• THE EXERCISE: Each line that follows is to be retyped exactly.

• DATASET EXTRACT:
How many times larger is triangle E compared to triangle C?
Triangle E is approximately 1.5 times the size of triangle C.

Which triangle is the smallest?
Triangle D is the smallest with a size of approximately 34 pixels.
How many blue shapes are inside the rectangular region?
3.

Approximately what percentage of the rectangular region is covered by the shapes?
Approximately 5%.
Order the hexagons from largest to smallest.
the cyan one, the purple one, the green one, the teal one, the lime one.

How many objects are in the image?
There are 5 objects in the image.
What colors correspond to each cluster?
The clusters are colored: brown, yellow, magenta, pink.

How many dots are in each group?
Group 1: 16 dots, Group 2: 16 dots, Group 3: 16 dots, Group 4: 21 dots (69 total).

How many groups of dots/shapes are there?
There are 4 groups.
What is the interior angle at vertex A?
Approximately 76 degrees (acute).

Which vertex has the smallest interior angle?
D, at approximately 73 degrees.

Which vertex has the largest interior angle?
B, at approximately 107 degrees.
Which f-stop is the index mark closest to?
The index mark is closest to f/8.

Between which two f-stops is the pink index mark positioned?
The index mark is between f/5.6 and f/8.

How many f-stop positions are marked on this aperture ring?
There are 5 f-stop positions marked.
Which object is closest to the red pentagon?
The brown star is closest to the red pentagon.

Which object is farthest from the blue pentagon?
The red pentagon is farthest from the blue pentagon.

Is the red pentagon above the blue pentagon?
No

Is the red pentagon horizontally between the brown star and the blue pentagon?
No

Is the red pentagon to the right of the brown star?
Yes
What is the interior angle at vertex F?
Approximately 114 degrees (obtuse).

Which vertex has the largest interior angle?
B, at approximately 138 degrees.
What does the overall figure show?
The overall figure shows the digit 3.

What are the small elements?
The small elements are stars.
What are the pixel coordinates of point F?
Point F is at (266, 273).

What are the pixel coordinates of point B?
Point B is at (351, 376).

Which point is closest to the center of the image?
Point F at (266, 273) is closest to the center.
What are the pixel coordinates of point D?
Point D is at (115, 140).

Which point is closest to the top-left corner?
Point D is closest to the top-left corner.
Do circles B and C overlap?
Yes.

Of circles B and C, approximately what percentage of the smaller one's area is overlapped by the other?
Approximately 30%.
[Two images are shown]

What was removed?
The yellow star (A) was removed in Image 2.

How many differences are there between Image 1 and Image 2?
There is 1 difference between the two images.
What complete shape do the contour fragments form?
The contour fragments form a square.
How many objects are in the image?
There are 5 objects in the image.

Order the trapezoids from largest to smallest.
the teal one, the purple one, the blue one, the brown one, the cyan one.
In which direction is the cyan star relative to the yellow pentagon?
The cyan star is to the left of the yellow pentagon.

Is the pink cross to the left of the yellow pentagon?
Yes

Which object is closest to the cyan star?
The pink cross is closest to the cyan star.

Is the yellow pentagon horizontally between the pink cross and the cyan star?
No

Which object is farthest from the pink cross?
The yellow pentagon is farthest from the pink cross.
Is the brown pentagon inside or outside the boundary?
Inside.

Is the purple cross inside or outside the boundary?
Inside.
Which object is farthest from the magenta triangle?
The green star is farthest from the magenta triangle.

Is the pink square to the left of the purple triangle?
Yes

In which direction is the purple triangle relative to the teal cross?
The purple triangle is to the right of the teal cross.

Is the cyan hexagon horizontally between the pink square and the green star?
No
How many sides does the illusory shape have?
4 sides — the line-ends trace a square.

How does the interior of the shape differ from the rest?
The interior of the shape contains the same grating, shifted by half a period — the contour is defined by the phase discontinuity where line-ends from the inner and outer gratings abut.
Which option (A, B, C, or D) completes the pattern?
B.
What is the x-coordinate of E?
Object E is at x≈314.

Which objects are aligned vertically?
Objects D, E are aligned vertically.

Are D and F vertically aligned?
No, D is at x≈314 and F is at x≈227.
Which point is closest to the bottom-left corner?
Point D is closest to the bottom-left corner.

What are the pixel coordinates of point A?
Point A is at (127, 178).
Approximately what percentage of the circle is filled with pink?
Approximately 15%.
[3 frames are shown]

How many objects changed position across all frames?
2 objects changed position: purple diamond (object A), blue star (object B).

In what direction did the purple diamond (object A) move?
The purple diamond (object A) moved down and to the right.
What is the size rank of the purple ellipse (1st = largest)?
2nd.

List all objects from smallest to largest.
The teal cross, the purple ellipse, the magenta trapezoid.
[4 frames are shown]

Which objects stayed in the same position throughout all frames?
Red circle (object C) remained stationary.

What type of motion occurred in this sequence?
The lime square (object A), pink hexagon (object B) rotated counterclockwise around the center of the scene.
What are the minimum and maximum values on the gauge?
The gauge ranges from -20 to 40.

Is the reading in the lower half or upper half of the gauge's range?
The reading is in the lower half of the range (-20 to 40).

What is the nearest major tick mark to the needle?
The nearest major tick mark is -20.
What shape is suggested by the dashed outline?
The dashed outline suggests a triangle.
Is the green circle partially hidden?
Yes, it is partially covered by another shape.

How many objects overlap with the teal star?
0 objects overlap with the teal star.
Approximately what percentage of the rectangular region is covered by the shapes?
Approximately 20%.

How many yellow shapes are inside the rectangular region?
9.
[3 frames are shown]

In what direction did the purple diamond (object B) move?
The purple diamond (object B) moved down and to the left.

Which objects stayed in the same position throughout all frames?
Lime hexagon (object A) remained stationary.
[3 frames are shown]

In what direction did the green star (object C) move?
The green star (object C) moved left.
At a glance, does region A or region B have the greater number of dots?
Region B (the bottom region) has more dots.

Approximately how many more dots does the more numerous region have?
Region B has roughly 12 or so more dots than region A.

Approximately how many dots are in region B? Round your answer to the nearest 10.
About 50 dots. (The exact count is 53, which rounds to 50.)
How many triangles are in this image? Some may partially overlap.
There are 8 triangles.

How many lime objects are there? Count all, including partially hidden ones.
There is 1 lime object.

• WRITTEN REPLY:
How many times larger is triangle E compared to triangle C?
Triangle E is approximately 1.5 times the size of triangle C.

Which triangle is the smallest?
Triangle D is the smallest with a size of approximately 34 pixels.
How many blue shapes are inside the rectangular region?
3.

Approximately what percentage of the rectangular region is covered by the shapes?
Approximately 5%.
Order the hexagons from largest to smallest.
the cyan one, the purple one, the green one, the teal one, the lime one.

How many objects are in the image?
There are 5 objects in the image.
What colors correspond to each cluster?
The clusters are colored: brown, yellow, magenta, pink.

How many dots are in each group?
Group 1: 16 dots, Group 2: 16 dots, Group 3: 16 dots, Group 4: 21 dots (69 total).

How many groups of dots/shapes are there?
There are 4 groups.
What is the interior angle at vertex A?
Approximately 76 degrees (acute).

Which vertex has the smallest interior angle?
D, at approximately 73 degrees.

Which vertex has the largest interior angle?
B, at approximately 107 degrees.
Which f-stop is the index mark closest to?
The index mark is closest to f/8.

Between which two f-stops is the pink index mark positioned?
The index mark is between f/5.6 and f/8.

How many f-stop positions are marked on this aperture ring?
There are 5 f-stop positions marked.
Which object is closest to the red pentagon?
The brown star is closest to the red pentagon.

Which object is farthest from the blue pentagon?
The red pentagon is farthest from the blue pentagon.

Is the red pentagon above the blue pentagon?
No

Is the red pentagon horizontally between the brown star and the blue pentagon?
No

Is the red pentagon to the right of the brown star?
Yes
What is the interior angle at vertex F?
Approximately 114 degrees (obtuse).

Which vertex has the largest interior angle?
B, at approximately 138 degrees.
What does the overall figure show?
The overall figure shows the digit 3.

What are the small elements?
The small elements are stars.
What are the pixel coordinates of point F?
Point F is at (266, 273).

What are the pixel coordinates of point B?
Point B is at (351, 376).

Which point is closest to the center of the image?
Point F at (266, 273) is closest to the center.
What are the pixel coordinates of point D?
Point D is at (115, 140).

Which point is closest to the top-left corner?
Point D is closest to the top-left corner.
Do circles B and C overlap?
Yes.

Of circles B and C, approximately what percentage of the smaller one's area is overlapped by the other?
Approximately 30%.
[Two images are shown]

What was removed?
The yellow star (A) was removed in Image 2.

How many differences are there between Image 1 and Image 2?
There is 1 difference between the two images.
What complete shape do the contour fragments form?
The contour fragments form a square.
How many objects are in the image?
There are 5 objects in the image.

Order the trapezoids from largest to smallest.
the teal one, the purple one, the blue one, the brown one, the cyan one.
In which direction is the cyan star relative to the yellow pentagon?
The cyan star is to the left of the yellow pentagon.

Is the pink cross to the left of the yellow pentagon?
Yes

Which object is closest to the cyan star?
The pink cross is closest to the cyan star.

Is the yellow pentagon horizontally between the pink cross and the cyan star?
No

Which object is farthest from the pink cross?
The yellow pentagon is farthest from the pink cross.
Is the brown pentagon inside or outside the boundary?
Inside.

Is the purple cross inside or outside the boundary?
Inside.
Which object is farthest from the magenta triangle?
The green star is farthest from the magenta triangle.

Is the pink square to the left of the purple triangle?
Yes

In which direction is the purple triangle relative to the teal cross?
The purple triangle is to the right of the teal cross.

Is the cyan hexagon horizontally between the pink square and the green star?
No
How many sides does the illusory shape have?
4 sides — the line-ends trace a square.

How does the interior of the shape differ from the rest?
The interior of the shape contains the same grating, shifted by half a period — the contour is defined by the phase discontinuity where line-ends from the inner and outer gratings abut.
Which option (A, B, C, or D) completes the pattern?
B.
What is the x-coordinate of E?
Object E is at x≈314.

Which objects are aligned vertically?
Objects D, E are aligned vertically.

Are D and F vertically aligned?
No, D is at x≈314 and F is at x≈227.
Which point is closest to the bottom-left corner?
Point D is closest to the bottom-left corner.

What are the pixel coordinates of point A?
Point A is at (127, 178).
Approximately what percentage of the circle is filled with pink?
Approximately 15%.
[3 frames are shown]

How many objects changed position across all frames?
2 objects changed position: purple diamond (object A), blue star (object B).

In what direction did the purple diamond (object A) move?
The purple diamond (object A) moved down and to the right.
What is the size rank of the purple ellipse (1st = largest)?
2nd.

List all objects from smallest to largest.
The teal cross, the purple ellipse, the magenta trapezoid.
[4 frames are shown]

Which objects stayed in the same position throughout all frames?
Red circle (object C) remained stationary.

What type of motion occurred in this sequence?
The lime square (object A), pink hexagon (object B) rotated counterclockwise around the center of the scene.
What are the minimum and maximum values on the gauge?
The gauge ranges from -20 to 40.

Is the reading in the lower half or upper half of the gauge's range?
The reading is in the lower half of the range (-20 to 40).

What is the nearest major tick mark to the needle?
The nearest major tick mark is -20.
What shape is suggested by the dashed outline?
The dashed outline suggests a triangle.
Is the green circle partially hidden?
Yes, it is partially covered by another shape.

How many objects overlap with the teal star?
0 objects overlap with the teal star.
Approximately what percentage of the rectangular region is covered by the shapes?
Approximately 20%.

How many yellow shapes are inside the rectangular region?
9.
[3 frames are shown]

In what direction did the purple diamond (object B) move?
The purple diamond (object B) moved down and to the left.

Which objects stayed in the same position throughout all frames?
Lime hexagon (object A) remained stationary.
[3 frames are shown]

In what direction did the green star (object C) move?
The green star (object C) moved left.
At a glance, does region A or region B have the greater number of dots?
Region B (the bottom region) has more dots.

Approximately how many more dots does the more numerous region have?
Region B has roughly 12 or so more dots than region A.

Approximately how many dots are in region B? Round your answer to the nearest 10.
About 50 dots. (The exact count is 53, which rounds to 50.)
How many triangles are in this image? Some may partially overlap.
There are 8 triangles.

How many lime objects are there? Count all, including partially hidden ones.
There is 1 lime object.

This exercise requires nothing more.